__WRITTEN PROBLEM__. The line containing "What time does the clock show?" marks the start; extract exactly from it through the last line of the entries, and omit any pictures.

__SUPPLIED DATA__.
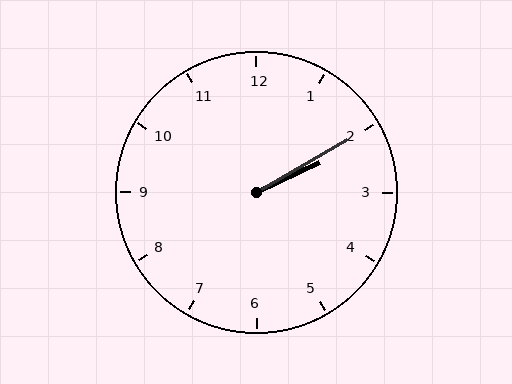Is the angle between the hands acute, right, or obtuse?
It is acute.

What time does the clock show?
2:10.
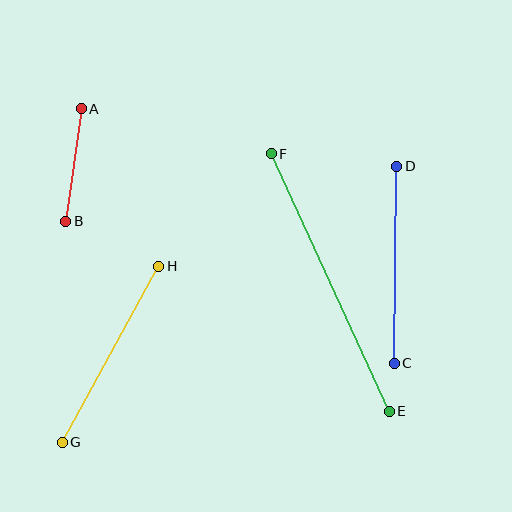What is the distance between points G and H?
The distance is approximately 201 pixels.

__ANSWER IN FULL__.
What time does the clock show?
2:10.
What is the distance between points G and H?
The distance is approximately 201 pixels.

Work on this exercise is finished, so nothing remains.